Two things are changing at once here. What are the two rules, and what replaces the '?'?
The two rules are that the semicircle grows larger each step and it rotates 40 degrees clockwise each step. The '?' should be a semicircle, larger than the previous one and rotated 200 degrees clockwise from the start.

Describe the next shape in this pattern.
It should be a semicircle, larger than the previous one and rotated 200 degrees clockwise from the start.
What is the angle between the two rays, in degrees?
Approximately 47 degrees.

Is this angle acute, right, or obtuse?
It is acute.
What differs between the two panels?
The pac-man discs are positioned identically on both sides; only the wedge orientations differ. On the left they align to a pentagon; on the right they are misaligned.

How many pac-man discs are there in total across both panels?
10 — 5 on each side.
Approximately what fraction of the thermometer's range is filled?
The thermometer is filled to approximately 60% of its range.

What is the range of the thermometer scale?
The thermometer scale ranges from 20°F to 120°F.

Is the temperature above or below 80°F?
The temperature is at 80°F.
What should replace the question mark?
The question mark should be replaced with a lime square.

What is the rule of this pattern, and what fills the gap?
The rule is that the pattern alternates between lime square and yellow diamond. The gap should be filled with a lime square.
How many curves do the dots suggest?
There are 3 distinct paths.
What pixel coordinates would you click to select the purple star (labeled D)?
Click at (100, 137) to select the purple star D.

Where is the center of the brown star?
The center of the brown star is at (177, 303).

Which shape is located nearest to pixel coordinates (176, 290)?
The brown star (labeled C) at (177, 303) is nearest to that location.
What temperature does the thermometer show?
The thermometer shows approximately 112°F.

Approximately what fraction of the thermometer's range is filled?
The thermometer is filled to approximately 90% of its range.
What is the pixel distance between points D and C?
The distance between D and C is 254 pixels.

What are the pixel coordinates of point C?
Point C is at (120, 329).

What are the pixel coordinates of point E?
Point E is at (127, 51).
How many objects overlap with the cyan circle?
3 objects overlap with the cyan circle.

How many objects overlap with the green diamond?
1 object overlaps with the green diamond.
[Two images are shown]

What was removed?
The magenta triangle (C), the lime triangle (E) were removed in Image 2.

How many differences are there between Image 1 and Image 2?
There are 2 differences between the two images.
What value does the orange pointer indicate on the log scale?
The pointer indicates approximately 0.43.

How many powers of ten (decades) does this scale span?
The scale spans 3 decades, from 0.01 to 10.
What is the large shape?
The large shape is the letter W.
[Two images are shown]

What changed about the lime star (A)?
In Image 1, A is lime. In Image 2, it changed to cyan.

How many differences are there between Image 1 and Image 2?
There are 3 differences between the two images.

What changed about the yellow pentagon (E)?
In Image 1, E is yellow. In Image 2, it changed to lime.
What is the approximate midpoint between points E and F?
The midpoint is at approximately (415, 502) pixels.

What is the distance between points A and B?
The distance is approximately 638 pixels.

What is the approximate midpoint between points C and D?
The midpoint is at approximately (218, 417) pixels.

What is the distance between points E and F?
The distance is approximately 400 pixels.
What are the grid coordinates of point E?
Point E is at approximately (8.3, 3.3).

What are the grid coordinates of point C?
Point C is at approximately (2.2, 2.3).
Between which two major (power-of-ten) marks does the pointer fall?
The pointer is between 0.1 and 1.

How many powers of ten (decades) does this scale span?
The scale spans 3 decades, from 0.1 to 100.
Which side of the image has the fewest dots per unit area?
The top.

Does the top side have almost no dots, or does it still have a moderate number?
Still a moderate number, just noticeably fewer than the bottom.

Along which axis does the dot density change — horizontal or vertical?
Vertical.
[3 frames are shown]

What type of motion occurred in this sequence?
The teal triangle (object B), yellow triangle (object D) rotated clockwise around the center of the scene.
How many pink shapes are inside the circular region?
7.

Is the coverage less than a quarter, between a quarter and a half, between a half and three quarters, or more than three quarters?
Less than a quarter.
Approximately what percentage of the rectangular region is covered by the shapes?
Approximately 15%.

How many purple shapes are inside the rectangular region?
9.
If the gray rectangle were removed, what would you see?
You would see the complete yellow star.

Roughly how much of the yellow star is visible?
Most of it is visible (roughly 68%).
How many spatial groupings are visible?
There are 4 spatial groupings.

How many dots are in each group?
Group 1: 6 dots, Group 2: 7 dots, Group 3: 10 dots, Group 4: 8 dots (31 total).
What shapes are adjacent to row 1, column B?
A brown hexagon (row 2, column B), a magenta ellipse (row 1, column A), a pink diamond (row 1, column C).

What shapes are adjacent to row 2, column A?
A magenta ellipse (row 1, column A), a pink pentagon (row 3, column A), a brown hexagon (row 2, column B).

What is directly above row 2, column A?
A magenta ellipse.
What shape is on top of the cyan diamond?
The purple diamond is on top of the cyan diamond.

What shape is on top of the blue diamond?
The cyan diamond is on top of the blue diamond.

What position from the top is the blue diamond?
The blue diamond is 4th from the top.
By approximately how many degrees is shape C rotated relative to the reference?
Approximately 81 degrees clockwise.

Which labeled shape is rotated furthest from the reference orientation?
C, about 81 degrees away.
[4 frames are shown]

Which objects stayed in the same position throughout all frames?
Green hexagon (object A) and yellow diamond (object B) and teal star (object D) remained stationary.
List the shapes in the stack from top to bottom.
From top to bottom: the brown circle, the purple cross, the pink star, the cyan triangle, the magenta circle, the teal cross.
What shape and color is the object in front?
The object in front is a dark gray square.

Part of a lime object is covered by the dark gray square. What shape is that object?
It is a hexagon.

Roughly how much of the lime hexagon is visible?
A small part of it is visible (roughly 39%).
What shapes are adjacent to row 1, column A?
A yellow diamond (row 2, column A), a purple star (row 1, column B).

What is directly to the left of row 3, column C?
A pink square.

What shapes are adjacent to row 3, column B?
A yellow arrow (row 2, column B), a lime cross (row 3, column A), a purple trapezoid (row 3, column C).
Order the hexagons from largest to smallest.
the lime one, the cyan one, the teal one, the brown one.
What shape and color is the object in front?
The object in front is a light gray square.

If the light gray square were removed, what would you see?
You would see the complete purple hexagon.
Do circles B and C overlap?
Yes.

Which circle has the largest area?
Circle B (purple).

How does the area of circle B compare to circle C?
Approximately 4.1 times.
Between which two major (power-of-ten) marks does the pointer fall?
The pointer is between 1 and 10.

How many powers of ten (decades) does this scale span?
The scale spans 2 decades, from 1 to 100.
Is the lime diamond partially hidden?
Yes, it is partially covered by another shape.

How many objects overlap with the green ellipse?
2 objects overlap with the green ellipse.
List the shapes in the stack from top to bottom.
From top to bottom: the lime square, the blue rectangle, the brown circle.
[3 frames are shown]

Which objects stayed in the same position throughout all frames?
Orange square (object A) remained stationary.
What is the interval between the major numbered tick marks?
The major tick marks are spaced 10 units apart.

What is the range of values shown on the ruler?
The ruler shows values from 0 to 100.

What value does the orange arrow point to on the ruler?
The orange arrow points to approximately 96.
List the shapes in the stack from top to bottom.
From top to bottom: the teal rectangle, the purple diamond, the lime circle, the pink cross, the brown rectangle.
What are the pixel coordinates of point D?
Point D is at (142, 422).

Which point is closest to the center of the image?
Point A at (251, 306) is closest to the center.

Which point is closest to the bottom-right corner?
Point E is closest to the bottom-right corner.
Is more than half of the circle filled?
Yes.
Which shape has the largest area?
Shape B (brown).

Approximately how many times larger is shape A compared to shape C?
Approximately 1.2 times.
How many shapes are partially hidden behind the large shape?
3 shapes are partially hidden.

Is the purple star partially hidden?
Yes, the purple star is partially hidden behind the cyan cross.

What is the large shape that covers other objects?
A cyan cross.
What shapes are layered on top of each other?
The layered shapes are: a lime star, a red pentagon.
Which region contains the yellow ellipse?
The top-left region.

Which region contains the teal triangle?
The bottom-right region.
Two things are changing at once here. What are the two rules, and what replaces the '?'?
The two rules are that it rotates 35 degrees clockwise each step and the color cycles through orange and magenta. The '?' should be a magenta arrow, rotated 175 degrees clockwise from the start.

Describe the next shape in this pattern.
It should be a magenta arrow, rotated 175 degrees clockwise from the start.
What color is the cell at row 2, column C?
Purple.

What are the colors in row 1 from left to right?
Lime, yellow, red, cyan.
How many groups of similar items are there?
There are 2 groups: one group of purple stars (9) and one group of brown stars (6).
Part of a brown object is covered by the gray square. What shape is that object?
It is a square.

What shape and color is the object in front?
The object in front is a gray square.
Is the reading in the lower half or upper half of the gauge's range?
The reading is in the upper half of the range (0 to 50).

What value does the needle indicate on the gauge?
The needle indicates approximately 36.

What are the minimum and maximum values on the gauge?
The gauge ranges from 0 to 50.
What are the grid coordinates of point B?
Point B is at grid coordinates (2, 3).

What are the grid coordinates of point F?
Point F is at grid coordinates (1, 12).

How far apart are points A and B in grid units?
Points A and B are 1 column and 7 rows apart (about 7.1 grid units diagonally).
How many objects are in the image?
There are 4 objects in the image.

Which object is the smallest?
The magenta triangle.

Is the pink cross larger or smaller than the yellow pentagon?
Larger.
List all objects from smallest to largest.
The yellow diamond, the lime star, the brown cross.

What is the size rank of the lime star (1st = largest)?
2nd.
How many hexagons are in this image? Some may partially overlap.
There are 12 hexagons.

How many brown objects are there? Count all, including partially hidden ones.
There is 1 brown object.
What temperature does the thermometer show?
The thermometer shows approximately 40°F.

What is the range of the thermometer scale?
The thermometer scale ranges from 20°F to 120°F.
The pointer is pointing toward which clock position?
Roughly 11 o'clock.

-*-*-

WHAT THE TASK REQUIRES:
Each line from the one with "Part of a brown" through the last line of the records must be written out word for word. Include nothing else.

EXERCISE ANSWER:
Part of a brown object is covered by the gray square. What shape is that object?
It is a square.

What shape and color is the object in front?
The object in front is a gray square.
Is the reading in the lower half or upper half of the gauge's range?
The reading is in the upper half of the range (0 to 50).

What value does the needle indicate on the gauge?
The needle indicates approximately 36.

What are the minimum and maximum values on the gauge?
The gauge ranges from 0 to 50.
What are the grid coordinates of point B?
Point B is at grid coordinates (2, 3).

What are the grid coordinates of point F?
Point F is at grid coordinates (1, 12).

How far apart are points A and B in grid units?
Points A and B are 1 column and 7 rows apart (about 7.1 grid units diagonally).
How many objects are in the image?
There are 4 objects in the image.

Which object is the smallest?
The magenta triangle.

Is the pink cross larger or smaller than the yellow pentagon?
Larger.
List all objects from smallest to largest.
The yellow diamond, the lime star, the brown cross.

What is the size rank of the lime star (1st = largest)?
2nd.
How many hexagons are in this image? Some may partially overlap.
There are 12 hexagons.

How many brown objects are there? Count all, including partially hidden ones.
There is 1 brown object.
What temperature does the thermometer show?
The thermometer shows approximately 40°F.

What is the range of the thermometer scale?
The thermometer scale ranges from 20°F to 120°F.
The pointer is pointing toward which clock position?
Roughly 11 o'clock.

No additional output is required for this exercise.